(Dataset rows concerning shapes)
====

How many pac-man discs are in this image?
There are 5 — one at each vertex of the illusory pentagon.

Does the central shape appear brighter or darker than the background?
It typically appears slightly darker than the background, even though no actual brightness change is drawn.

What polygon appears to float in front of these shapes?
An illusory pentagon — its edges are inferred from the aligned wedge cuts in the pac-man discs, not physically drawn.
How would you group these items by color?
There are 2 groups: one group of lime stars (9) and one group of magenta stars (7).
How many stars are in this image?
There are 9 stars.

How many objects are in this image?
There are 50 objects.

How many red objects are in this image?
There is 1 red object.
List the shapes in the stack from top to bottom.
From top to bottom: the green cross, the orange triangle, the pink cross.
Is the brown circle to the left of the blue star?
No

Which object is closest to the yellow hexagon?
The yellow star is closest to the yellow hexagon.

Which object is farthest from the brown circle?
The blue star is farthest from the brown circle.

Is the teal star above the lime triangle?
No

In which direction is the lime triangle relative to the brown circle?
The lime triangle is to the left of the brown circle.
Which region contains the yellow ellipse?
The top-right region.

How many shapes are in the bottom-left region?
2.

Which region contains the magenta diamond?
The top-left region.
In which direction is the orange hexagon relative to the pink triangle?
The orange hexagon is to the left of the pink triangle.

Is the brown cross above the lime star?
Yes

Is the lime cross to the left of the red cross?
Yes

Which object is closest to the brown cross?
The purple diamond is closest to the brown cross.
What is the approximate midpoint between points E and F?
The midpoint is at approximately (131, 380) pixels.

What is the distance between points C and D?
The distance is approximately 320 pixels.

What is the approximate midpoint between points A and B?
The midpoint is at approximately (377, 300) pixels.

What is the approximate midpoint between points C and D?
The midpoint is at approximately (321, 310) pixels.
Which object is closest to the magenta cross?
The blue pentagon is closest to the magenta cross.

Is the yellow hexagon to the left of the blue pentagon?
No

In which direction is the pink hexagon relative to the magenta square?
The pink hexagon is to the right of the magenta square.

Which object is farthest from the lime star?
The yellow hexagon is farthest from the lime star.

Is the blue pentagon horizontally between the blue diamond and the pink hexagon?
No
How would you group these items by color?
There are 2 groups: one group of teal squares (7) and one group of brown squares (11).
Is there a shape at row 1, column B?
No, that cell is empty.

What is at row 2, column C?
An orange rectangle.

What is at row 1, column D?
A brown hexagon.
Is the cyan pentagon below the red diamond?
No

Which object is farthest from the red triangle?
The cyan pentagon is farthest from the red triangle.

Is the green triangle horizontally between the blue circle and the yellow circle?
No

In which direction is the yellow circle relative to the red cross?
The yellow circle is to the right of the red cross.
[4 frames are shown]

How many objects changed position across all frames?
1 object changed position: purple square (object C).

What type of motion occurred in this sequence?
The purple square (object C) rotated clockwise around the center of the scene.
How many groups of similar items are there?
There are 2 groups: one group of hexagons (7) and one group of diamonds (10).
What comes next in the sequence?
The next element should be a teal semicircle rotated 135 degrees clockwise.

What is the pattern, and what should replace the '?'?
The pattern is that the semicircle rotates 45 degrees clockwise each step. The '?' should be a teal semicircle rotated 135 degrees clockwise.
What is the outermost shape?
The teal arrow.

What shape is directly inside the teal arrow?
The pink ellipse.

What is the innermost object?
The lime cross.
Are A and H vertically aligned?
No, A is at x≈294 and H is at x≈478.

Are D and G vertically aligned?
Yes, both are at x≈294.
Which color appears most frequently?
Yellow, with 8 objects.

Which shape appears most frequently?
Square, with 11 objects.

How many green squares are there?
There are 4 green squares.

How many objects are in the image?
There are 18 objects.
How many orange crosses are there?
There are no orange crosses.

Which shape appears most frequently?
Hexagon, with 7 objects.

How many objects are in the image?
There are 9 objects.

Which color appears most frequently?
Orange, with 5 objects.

====

Task instructions → Each line of the material above must be retyped precisely.

Output of the task →
How many pac-man discs are in this image?
There are 5 — one at each vertex of the illusory pentagon.

Does the central shape appear brighter or darker than the background?
It typically appears slightly darker than the background, even though no actual brightness change is drawn.

What polygon appears to float in front of these shapes?
An illusory pentagon — its edges are inferred from the aligned wedge cuts in the pac-man discs, not physically drawn.
How would you group these items by color?
There are 2 groups: one group of lime stars (9) and one group of magenta stars (7).
How many stars are in this image?
There are 9 stars.

How many objects are in this image?
There are 50 objects.

How many red objects are in this image?
There is 1 red object.
List the shapes in the stack from top to bottom.
From top to bottom: the green cross, the orange triangle, the pink cross.
Is the brown circle to the left of the blue star?
No

Which object is closest to the yellow hexagon?
The yellow star is closest to the yellow hexagon.

Which object is farthest from the brown circle?
The blue star is farthest from the brown circle.

Is the teal star above the lime triangle?
No

In which direction is the lime triangle relative to the brown circle?
The lime triangle is to the left of the brown circle.
Which region contains the yellow ellipse?
The top-right region.

How many shapes are in the bottom-left region?
2.

Which region contains the magenta diamond?
The top-left region.
In which direction is the orange hexagon relative to the pink triangle?
The orange hexagon is to the left of the pink triangle.

Is the brown cross above the lime star?
Yes

Is the lime cross to the left of the red cross?
Yes

Which object is closest to the brown cross?
The purple diamond is closest to the brown cross.
What is the approximate midpoint between points E and F?
The midpoint is at approximately (131, 380) pixels.

What is the distance between points C and D?
The distance is approximately 320 pixels.

What is the approximate midpoint between points A and B?
The midpoint is at approximately (377, 300) pixels.

What is the approximate midpoint between points C and D?
The midpoint is at approximately (321, 310) pixels.
Which object is closest to the magenta cross?
The blue pentagon is closest to the magenta cross.

Is the yellow hexagon to the left of the blue pentagon?
No

In which direction is the pink hexagon relative to the magenta square?
The pink hexagon is to the right of the magenta square.

Which object is farthest from the lime star?
The yellow hexagon is farthest from the lime star.

Is the blue pentagon horizontally between the blue diamond and the pink hexagon?
No
How would you group these items by color?
There are 2 groups: one group of teal squares (7) and one group of brown squares (11).
Is there a shape at row 1, column B?
No, that cell is empty.

What is at row 2, column C?
An orange rectangle.

What is at row 1, column D?
A brown hexagon.
Is the cyan pentagon below the red diamond?
No

Which object is farthest from the red triangle?
The cyan pentagon is farthest from the red triangle.

Is the green triangle horizontally between the blue circle and the yellow circle?
No

In which direction is the yellow circle relative to the red cross?
The yellow circle is to the right of the red cross.
[4 frames are shown]

How many objects changed position across all frames?
1 object changed position: purple square (object C).

What type of motion occurred in this sequence?
The purple square (object C) rotated clockwise around the center of the scene.
How many groups of similar items are there?
There are 2 groups: one group of hexagons (7) and one group of diamonds (10).
What comes next in the sequence?
The next element should be a teal semicircle rotated 135 degrees clockwise.

What is the pattern, and what should replace the '?'?
The pattern is that the semicircle rotates 45 degrees clockwise each step. The '?' should be a teal semicircle rotated 135 degrees clockwise.
What is the outermost shape?
The teal arrow.

What shape is directly inside the teal arrow?
The pink ellipse.

What is the innermost object?
The lime cross.
Are A and H vertically aligned?
No, A is at x≈294 and H is at x≈478.

Are D and G vertically aligned?
Yes, both are at x≈294.
Which color appears most frequently?
Yellow, with 8 objects.

Which shape appears most frequently?
Square, with 11 objects.

How many green squares are there?
There are 4 green squares.

How many objects are in the image?
There are 18 objects.
How many orange crosses are there?
There are no orange crosses.

Which shape appears most frequently?
Hexagon, with 7 objects.

How many objects are in the image?
There are 9 objects.

Which color appears most frequently?
Orange, with 5 objects.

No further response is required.